─── Data for processing

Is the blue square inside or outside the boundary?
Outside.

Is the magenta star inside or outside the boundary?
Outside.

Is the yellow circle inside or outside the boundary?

──────
─── Data for processing

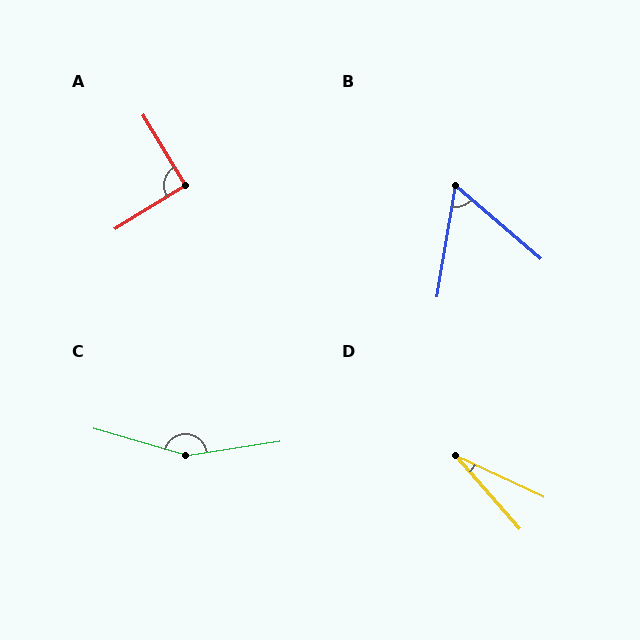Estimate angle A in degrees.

──────

### What to do
Will you return exactly the lines above from the one with "Is the blue" down to the one with "Is the yellow", counting both as part of the range?

### Result of the task
Is the blue square inside or outside the boundary?
Outside.

Is the magenta star inside or outside the boundary?
Outside.

Is the yellow circle inside or outside the boundary?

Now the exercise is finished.